A run of records
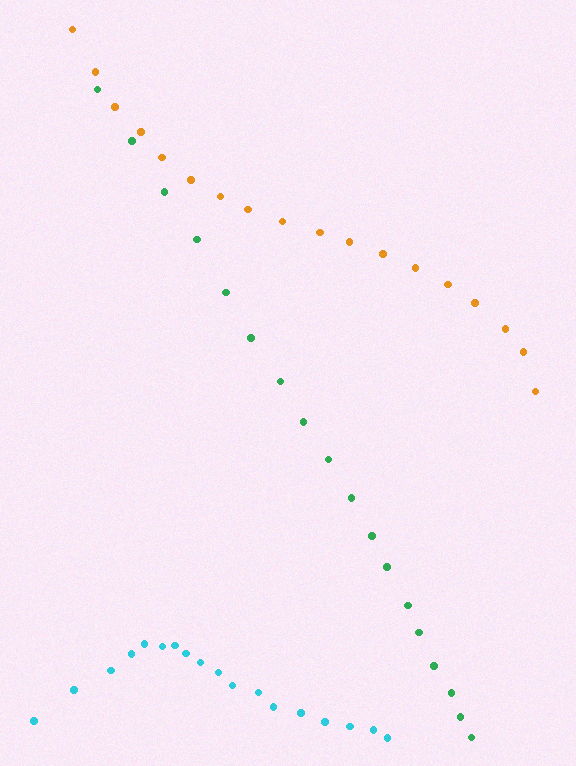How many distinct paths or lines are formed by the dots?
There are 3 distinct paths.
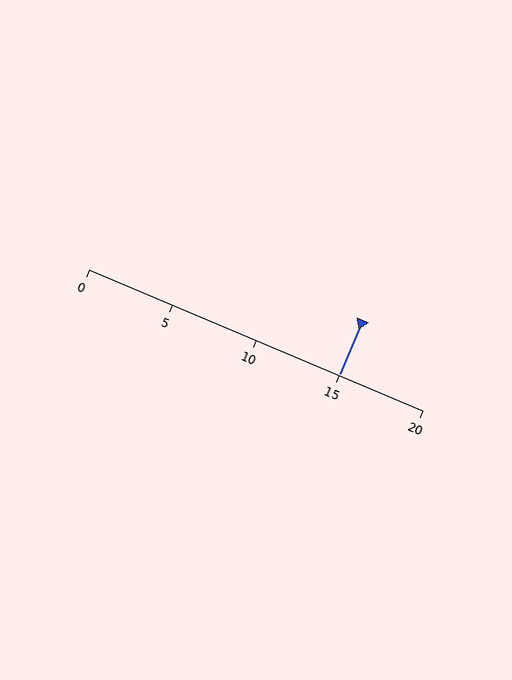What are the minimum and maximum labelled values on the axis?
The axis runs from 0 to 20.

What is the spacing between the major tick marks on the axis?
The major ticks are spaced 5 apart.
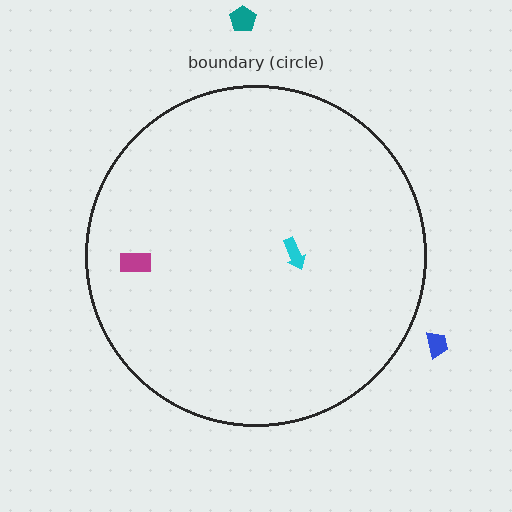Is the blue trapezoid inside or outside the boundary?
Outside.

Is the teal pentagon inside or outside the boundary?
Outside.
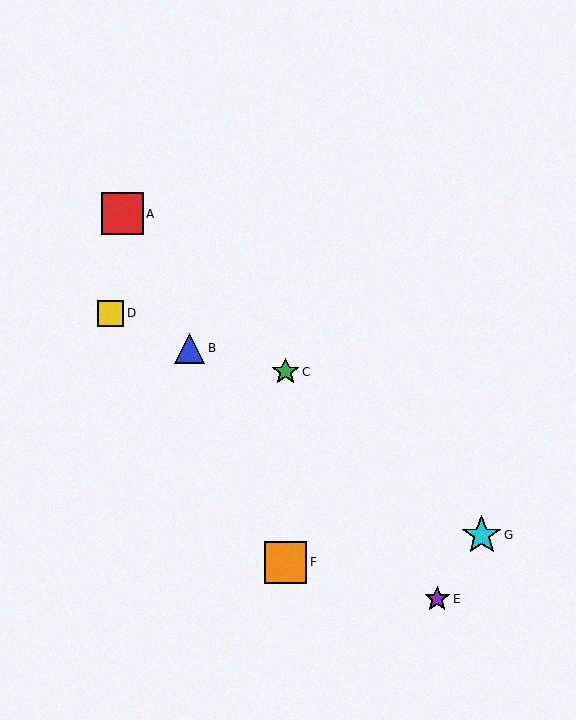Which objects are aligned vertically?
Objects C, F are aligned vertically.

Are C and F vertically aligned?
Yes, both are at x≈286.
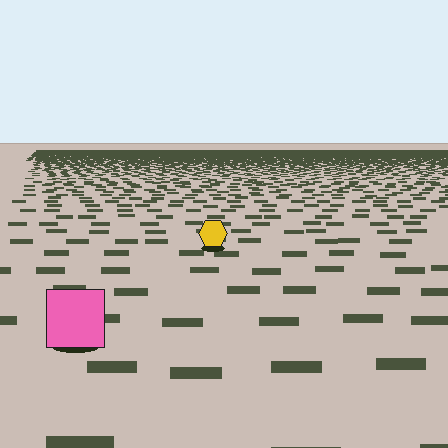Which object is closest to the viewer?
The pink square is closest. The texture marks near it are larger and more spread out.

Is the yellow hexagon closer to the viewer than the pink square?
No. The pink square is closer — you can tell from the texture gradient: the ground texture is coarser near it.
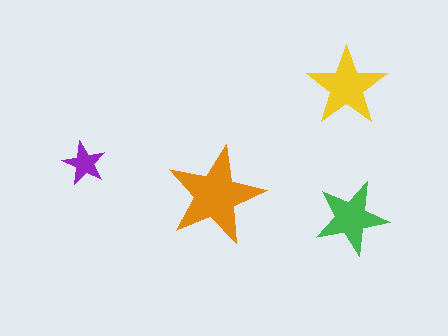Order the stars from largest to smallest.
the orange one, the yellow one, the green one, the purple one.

==

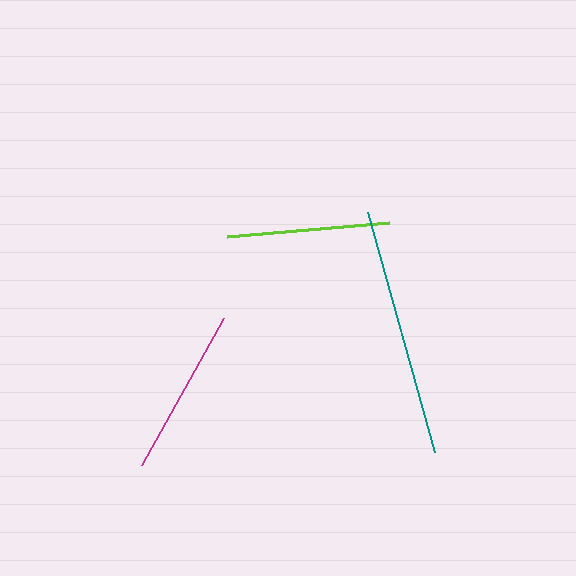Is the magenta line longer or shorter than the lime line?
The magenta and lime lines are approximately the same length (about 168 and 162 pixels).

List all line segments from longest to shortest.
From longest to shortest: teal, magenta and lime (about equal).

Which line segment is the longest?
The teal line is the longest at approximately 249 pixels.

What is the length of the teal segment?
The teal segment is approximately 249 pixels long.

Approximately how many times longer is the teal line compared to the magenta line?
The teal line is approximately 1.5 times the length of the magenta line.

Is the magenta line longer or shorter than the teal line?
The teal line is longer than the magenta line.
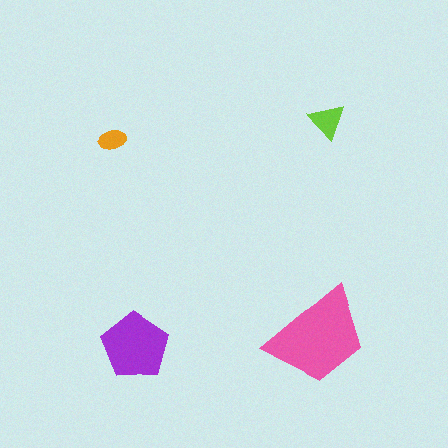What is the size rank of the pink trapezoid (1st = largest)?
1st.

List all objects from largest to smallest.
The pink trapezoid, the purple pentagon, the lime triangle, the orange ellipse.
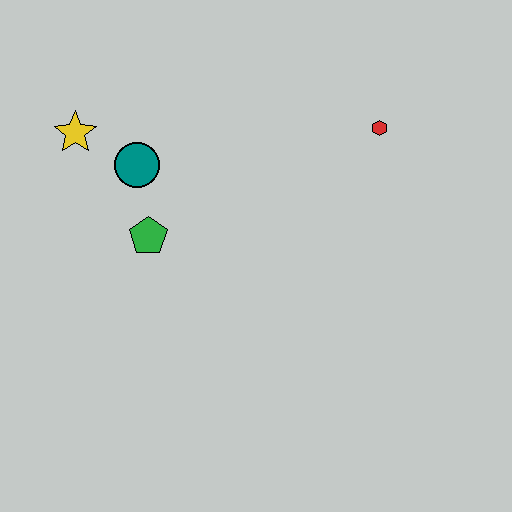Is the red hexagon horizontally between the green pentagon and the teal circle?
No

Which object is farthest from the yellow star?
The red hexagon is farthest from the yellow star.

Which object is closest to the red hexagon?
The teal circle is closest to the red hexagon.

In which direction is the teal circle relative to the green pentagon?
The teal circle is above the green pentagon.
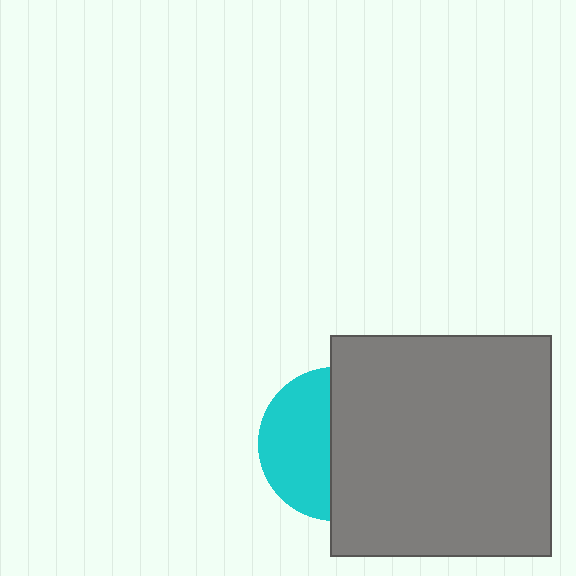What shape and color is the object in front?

§ What is expected: Quote the lines above exactly, starting with the one that has "Which object is closest to the red hexagon?" and ending with the one that has "What shape and color is the object in front?"; drop the pictures and include nothing else.

§ Reply:
Which object is closest to the red hexagon?
The teal circle is closest to the red hexagon.

In which direction is the teal circle relative to the green pentagon?
The teal circle is above the green pentagon.
What shape and color is the object in front?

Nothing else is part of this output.